[Start LISTING]

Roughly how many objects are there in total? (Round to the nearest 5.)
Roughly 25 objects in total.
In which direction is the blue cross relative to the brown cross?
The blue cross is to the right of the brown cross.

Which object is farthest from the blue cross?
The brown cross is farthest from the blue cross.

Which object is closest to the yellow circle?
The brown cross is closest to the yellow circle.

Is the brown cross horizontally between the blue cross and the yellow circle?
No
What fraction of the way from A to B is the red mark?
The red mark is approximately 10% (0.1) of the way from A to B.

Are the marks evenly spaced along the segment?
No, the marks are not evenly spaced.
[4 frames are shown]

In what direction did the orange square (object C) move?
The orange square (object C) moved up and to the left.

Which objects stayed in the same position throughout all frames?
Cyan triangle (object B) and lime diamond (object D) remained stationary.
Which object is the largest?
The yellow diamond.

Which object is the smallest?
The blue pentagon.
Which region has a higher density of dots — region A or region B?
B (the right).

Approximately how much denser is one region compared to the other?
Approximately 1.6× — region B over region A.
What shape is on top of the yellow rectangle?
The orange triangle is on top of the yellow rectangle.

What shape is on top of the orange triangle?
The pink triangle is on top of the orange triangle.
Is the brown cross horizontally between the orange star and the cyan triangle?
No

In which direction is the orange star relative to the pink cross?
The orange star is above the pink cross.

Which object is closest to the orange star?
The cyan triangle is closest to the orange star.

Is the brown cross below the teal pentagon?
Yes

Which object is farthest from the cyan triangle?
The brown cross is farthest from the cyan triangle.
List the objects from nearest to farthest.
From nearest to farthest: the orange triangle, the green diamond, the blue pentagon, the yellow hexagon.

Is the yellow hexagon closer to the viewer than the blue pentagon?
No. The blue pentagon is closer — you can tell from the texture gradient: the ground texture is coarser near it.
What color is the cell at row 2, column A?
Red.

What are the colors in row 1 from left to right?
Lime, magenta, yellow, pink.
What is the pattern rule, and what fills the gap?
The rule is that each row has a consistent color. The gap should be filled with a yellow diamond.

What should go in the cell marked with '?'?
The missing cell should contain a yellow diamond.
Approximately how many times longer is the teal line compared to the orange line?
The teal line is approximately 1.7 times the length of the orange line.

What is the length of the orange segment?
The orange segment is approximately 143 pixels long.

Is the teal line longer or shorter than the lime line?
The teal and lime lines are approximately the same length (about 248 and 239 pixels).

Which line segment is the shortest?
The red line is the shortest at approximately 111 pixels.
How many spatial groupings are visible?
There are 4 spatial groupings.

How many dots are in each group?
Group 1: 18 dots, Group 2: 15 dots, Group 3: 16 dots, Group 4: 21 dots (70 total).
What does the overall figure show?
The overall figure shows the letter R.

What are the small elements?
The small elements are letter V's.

[End LISTING]
[Start LISTING]

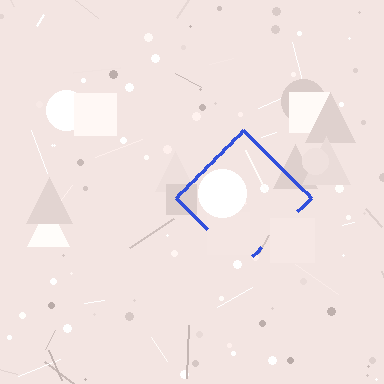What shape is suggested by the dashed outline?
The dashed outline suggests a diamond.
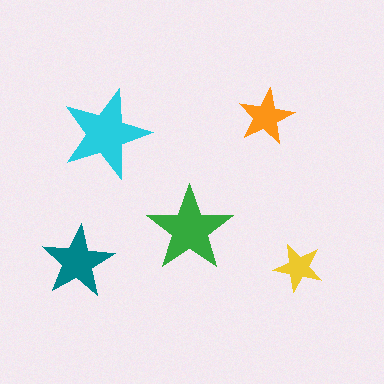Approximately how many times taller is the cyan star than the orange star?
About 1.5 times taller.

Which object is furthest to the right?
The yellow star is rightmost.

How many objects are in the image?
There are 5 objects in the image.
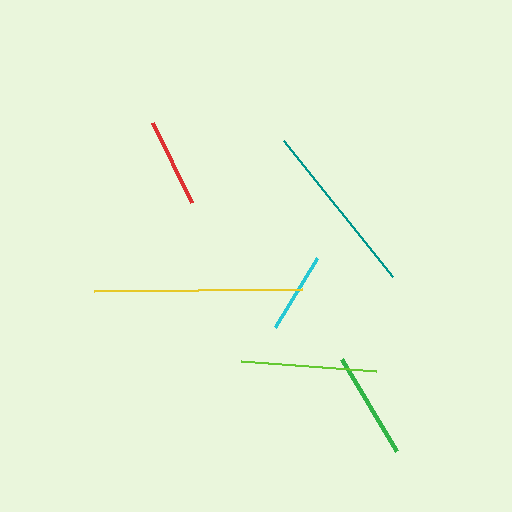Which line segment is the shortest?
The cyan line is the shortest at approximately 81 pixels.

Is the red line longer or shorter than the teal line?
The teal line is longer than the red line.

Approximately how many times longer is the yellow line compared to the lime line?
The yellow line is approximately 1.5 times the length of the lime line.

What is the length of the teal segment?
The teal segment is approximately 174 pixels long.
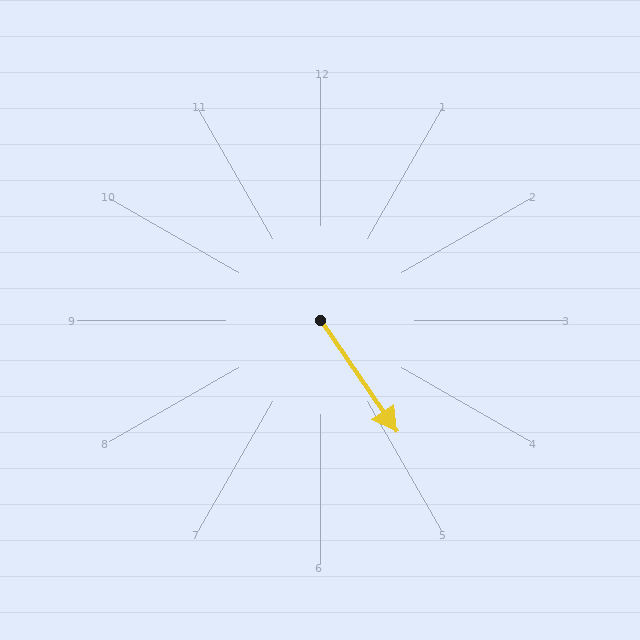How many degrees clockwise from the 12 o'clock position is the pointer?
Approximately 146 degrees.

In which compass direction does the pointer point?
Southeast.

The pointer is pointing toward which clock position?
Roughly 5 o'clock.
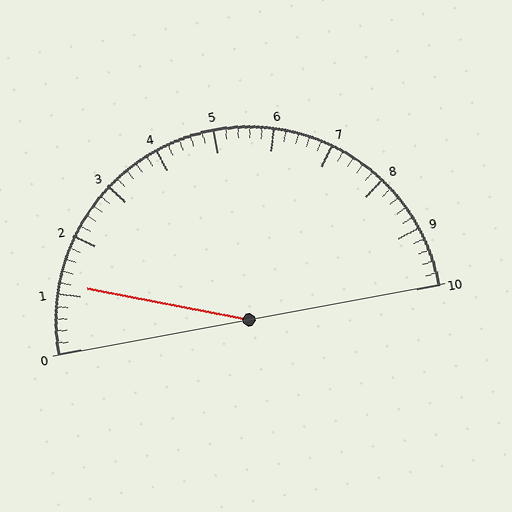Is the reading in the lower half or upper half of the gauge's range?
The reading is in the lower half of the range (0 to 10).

[End LISTING]

WHAT TO WORK ON:
Starting at the line that contains "Roughly how many" and ending at the line that contains "[4 frames are shown]", retype each line exactly; omit everything outside that range.

RESPONSE TO THE TASK:
Roughly how many objects are there in total? (Round to the nearest 5.)
Roughly 25 objects in total.
In which direction is the blue cross relative to the brown cross?
The blue cross is to the right of the brown cross.

Which object is farthest from the blue cross?
The brown cross is farthest from the blue cross.

Which object is closest to the yellow circle?
The brown cross is closest to the yellow circle.

Is the brown cross horizontally between the blue cross and the yellow circle?
No
What fraction of the way from A to B is the red mark?
The red mark is approximately 10% (0.1) of the way from A to B.

Are the marks evenly spaced along the segment?
No, the marks are not evenly spaced.
[4 frames are shown]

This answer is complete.